Listing:
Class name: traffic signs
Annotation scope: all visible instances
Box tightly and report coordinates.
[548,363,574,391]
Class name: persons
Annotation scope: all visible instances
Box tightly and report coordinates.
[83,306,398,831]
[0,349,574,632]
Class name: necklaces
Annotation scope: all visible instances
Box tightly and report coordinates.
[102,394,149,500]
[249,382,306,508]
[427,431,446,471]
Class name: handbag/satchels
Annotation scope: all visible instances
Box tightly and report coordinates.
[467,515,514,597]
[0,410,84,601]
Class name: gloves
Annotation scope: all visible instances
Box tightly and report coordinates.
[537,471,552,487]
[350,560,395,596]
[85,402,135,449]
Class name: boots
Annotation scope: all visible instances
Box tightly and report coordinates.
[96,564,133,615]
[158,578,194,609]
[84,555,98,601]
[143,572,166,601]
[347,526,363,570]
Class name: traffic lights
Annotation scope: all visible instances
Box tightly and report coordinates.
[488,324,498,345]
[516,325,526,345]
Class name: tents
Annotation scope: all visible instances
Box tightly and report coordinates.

Short task:
Rewrite all of the records above, swapping "all visible instances" for "every visible instance" wherever it occurs and leaving everything else unchanged.

Worked solution:
Class name: traffic signs
Annotation scope: every visible instance
Box tightly and report coordinates.
[548,363,574,391]
Class name: persons
Annotation scope: every visible instance
Box tightly and report coordinates.
[83,306,398,831]
[0,349,574,632]
Class name: necklaces
Annotation scope: every visible instance
Box tightly and report coordinates.
[102,394,149,500]
[249,382,306,508]
[427,431,446,471]
Class name: handbag/satchels
Annotation scope: every visible instance
Box tightly and report coordinates.
[467,515,514,597]
[0,410,84,601]
Class name: gloves
Annotation scope: every visible instance
Box tightly and report coordinates.
[537,471,552,487]
[350,560,395,596]
[85,402,135,449]
Class name: boots
Annotation scope: every visible instance
Box tightly and report coordinates.
[96,564,133,615]
[158,578,194,609]
[84,555,98,601]
[143,572,166,601]
[347,526,363,570]
Class name: traffic lights
Annotation scope: every visible instance
Box tightly and report coordinates.
[488,324,498,345]
[516,325,526,345]
Class name: tents
Annotation scope: every visible instance
Box tightly and report coordinates.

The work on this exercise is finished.